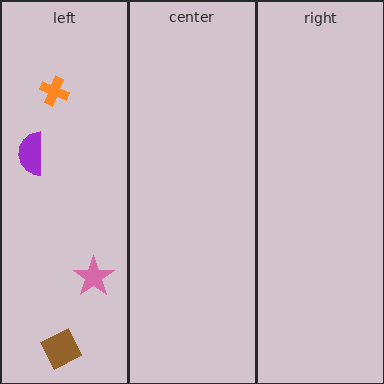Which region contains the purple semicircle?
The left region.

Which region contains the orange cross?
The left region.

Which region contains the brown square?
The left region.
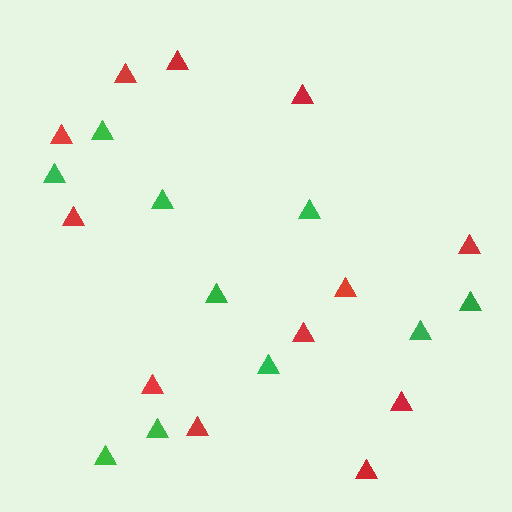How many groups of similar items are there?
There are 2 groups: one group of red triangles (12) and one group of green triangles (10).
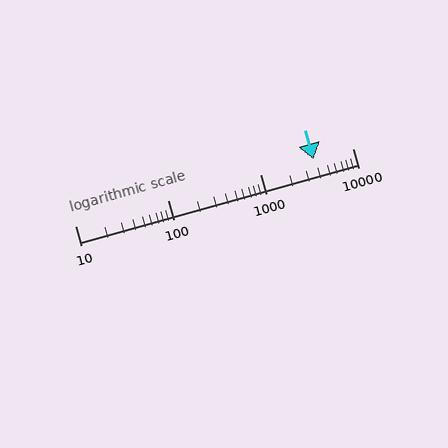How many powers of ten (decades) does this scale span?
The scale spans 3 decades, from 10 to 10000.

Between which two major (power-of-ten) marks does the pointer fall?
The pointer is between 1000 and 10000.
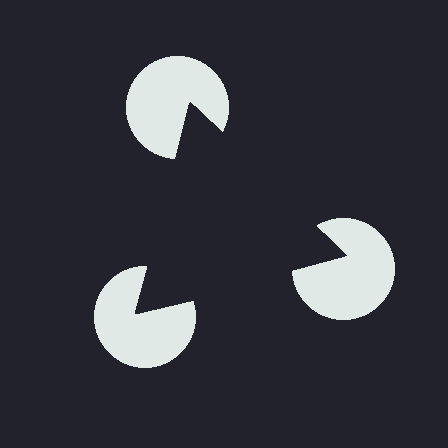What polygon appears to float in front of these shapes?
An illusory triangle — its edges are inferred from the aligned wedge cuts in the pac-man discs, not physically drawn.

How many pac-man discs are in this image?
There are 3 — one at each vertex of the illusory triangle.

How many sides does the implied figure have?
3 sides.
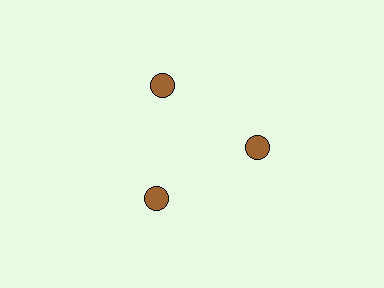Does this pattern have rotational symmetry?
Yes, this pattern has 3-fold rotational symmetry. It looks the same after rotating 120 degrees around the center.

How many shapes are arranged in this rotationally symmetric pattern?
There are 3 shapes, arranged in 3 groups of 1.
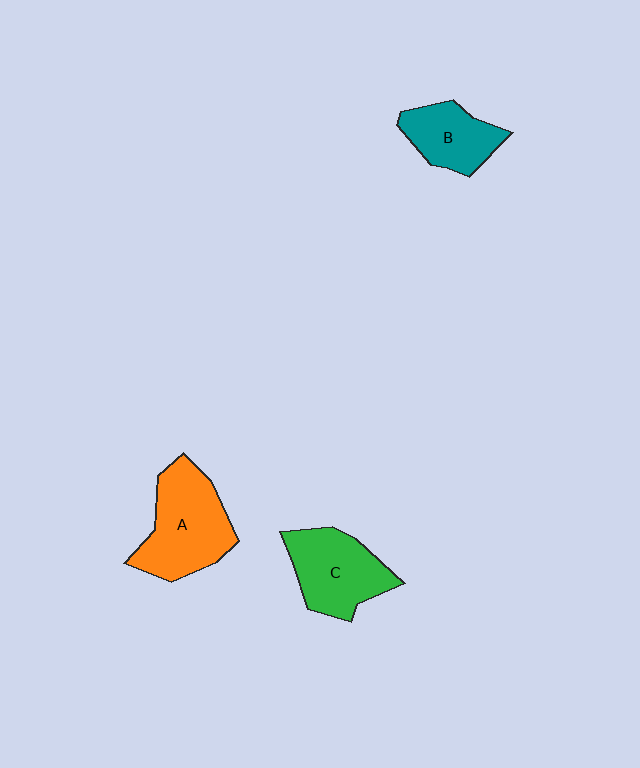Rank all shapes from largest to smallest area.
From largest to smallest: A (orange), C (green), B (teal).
──────────────────────────────
* _Task requirements_
Except for the pictures, reproduce every line exactly.

* _Response for this exercise_
Which region contains the purple semicircle?
The left region.

Which region contains the orange cross?
The left region.

Which region contains the brown square?
The left region.
How many groups of similar items are there?
There are 2 groups: one group of red triangles (12) and one group of green triangles (10).
How many powers of ten (decades) does this scale span?
The scale spans 3 decades, from 10 to 10000.

Between which two major (power-of-ten) marks does the pointer fall?
The pointer is between 1000 and 10000.
What polygon appears to float in front of these shapes?
An illusory triangle — its edges are inferred from the aligned wedge cuts in the pac-man discs, not physically drawn.

How many pac-man discs are in this image?
There are 3 — one at each vertex of the illusory triangle.

How many sides does the implied figure have?
3 sides.
Does this pattern have rotational symmetry?
Yes, this pattern has 3-fold rotational symmetry. It looks the same after rotating 120 degrees around the center.

How many shapes are arranged in this rotationally symmetric pattern?
There are 3 shapes, arranged in 3 groups of 1.
Rank all shapes from largest to smallest area.
From largest to smallest: A (orange), C (green), B (teal).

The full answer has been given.